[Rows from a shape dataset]
········

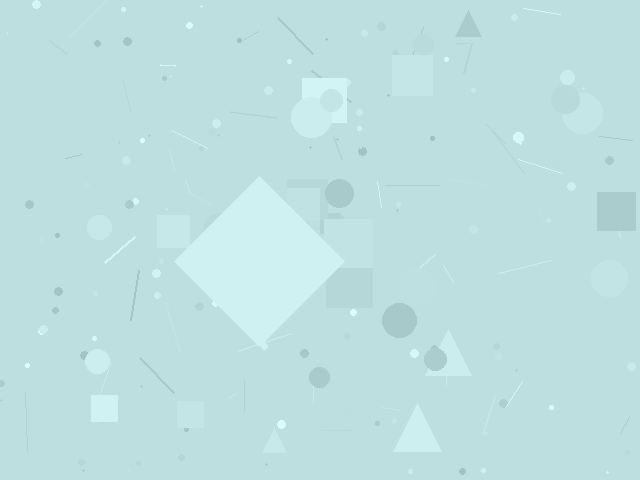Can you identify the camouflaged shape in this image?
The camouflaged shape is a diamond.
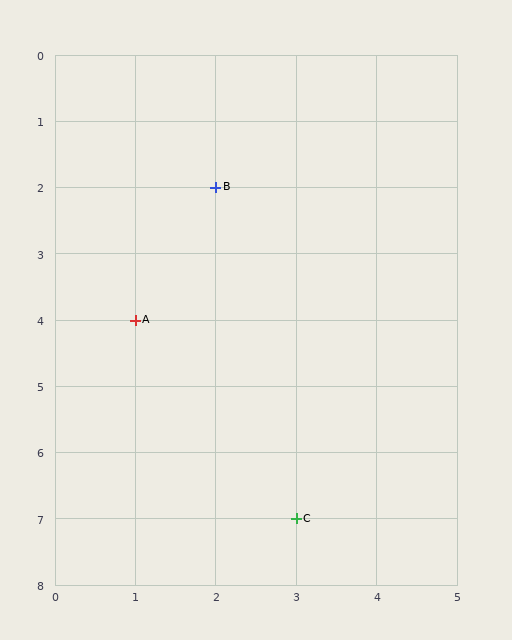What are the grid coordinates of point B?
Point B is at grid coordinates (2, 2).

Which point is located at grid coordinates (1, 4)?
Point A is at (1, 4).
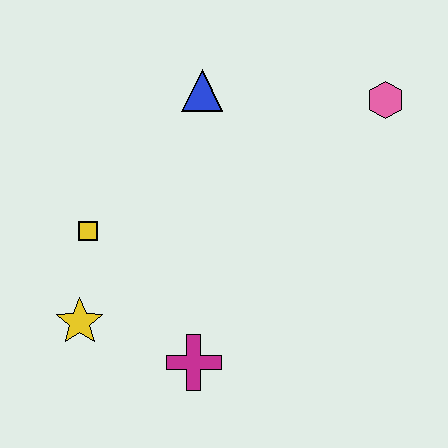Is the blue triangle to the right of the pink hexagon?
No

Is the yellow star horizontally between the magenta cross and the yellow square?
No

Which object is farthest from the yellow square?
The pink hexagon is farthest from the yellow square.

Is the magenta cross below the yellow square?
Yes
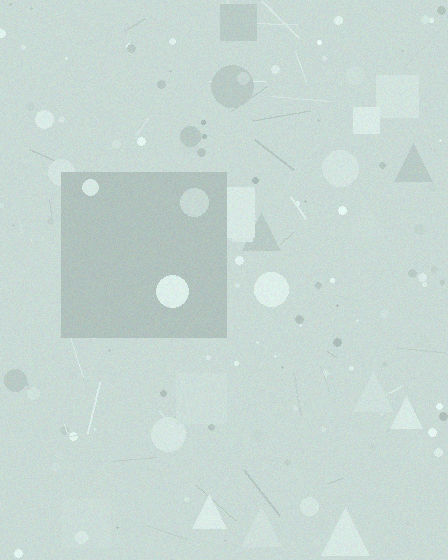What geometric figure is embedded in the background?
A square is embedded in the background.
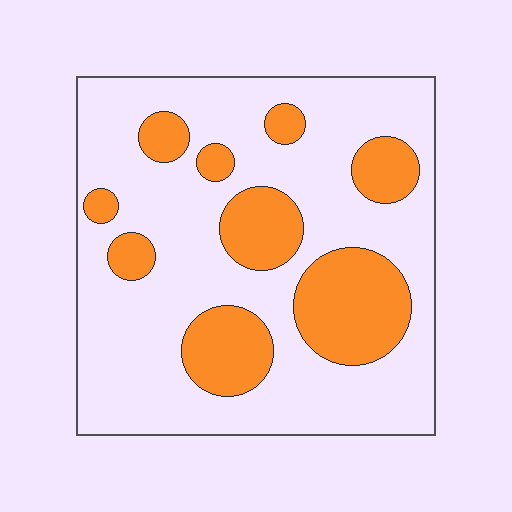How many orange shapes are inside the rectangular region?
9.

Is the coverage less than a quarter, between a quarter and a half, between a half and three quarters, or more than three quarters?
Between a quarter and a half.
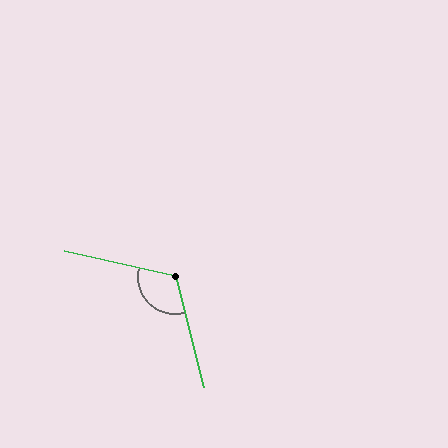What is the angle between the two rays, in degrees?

········

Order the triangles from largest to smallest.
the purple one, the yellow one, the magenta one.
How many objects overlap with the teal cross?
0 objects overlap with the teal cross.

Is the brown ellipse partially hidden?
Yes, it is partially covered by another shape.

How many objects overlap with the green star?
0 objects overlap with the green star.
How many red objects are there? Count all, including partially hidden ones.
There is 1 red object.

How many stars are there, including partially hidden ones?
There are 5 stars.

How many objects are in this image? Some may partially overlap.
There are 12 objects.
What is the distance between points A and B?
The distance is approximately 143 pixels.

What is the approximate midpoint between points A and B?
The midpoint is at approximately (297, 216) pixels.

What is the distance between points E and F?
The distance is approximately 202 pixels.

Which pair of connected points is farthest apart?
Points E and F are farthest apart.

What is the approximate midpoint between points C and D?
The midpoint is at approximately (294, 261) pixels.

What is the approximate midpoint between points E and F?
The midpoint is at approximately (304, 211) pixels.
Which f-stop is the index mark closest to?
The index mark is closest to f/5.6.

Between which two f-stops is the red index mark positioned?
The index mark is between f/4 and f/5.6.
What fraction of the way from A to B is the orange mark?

········

== Exercise aim ==
Copy exactly the part of the material above that opens with the line containing "Is the magenta cross below the yellow square?" and closes with the line containing "What is the angle", ends included. Drop the images.

== Exercise result ==
Is the magenta cross below the yellow square?
Yes
What geometric figure is embedded in the background?
A square is embedded in the background.
How many orange shapes are inside the rectangular region?
9.

Is the coverage less than a quarter, between a quarter and a half, between a half and three quarters, or more than three quarters?
Between a quarter and a half.
What is the angle between the two rays, in degrees?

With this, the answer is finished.